What the task requires:
Give back the full listing, character for character, with no pictures.

=== Begin Enclosure ===

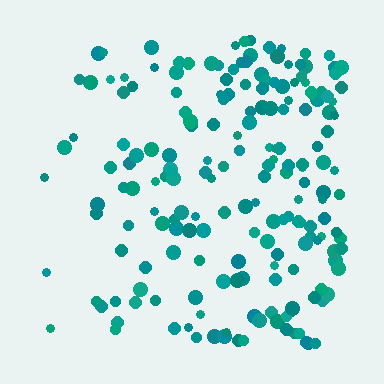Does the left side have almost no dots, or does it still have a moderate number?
Still a moderate number, just noticeably fewer than the right.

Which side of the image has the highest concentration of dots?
The right.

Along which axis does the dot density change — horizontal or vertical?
Horizontal.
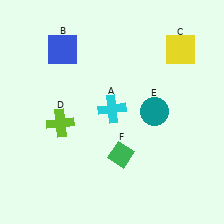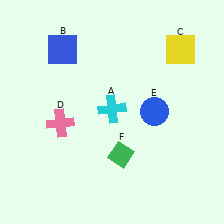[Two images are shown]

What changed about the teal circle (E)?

=== End Enclosure ===

Solution to the problem:
Does the left side have almost no dots, or does it still have a moderate number?
Still a moderate number, just noticeably fewer than the right.

Which side of the image has the highest concentration of dots?
The right.

Along which axis does the dot density change — horizontal or vertical?
Horizontal.
[Two images are shown]

What changed about the teal circle (E)?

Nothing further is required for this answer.